● Records for the exercise:
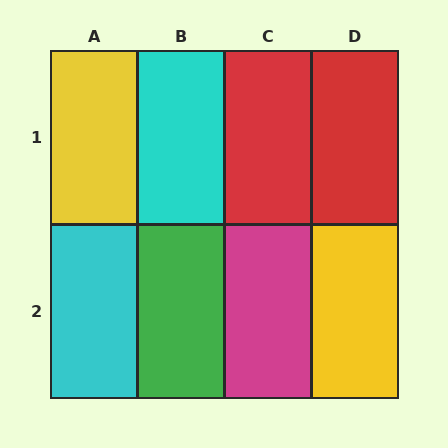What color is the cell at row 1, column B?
Cyan.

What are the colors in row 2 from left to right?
Cyan, green, magenta, yellow.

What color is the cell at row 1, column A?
Yellow.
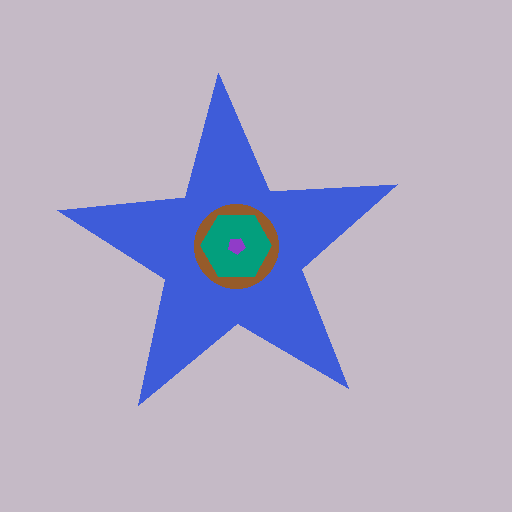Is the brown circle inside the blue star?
Yes.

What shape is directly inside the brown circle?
The teal hexagon.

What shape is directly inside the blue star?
The brown circle.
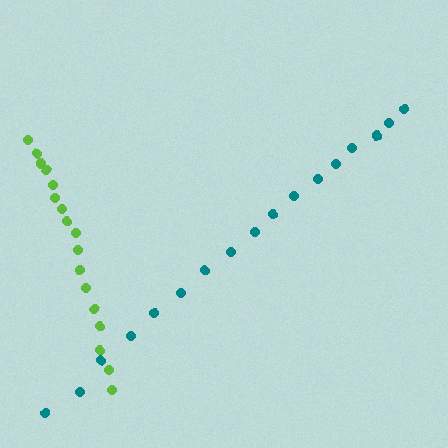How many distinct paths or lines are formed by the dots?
There are 2 distinct paths.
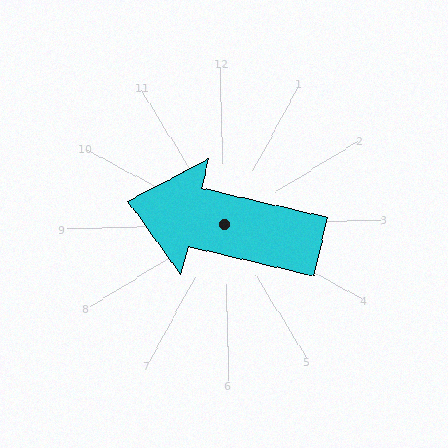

● Aim:
The pictures stay out; repeat exactly the lines from the one with "Is the brown circle inside the blue star?" to the end of the entries above, and nothing else.

● Solution for this exercise:
Is the brown circle inside the blue star?
Yes.

What shape is directly inside the brown circle?
The teal hexagon.

What shape is directly inside the blue star?
The brown circle.
How many distinct paths or lines are formed by the dots?
There are 2 distinct paths.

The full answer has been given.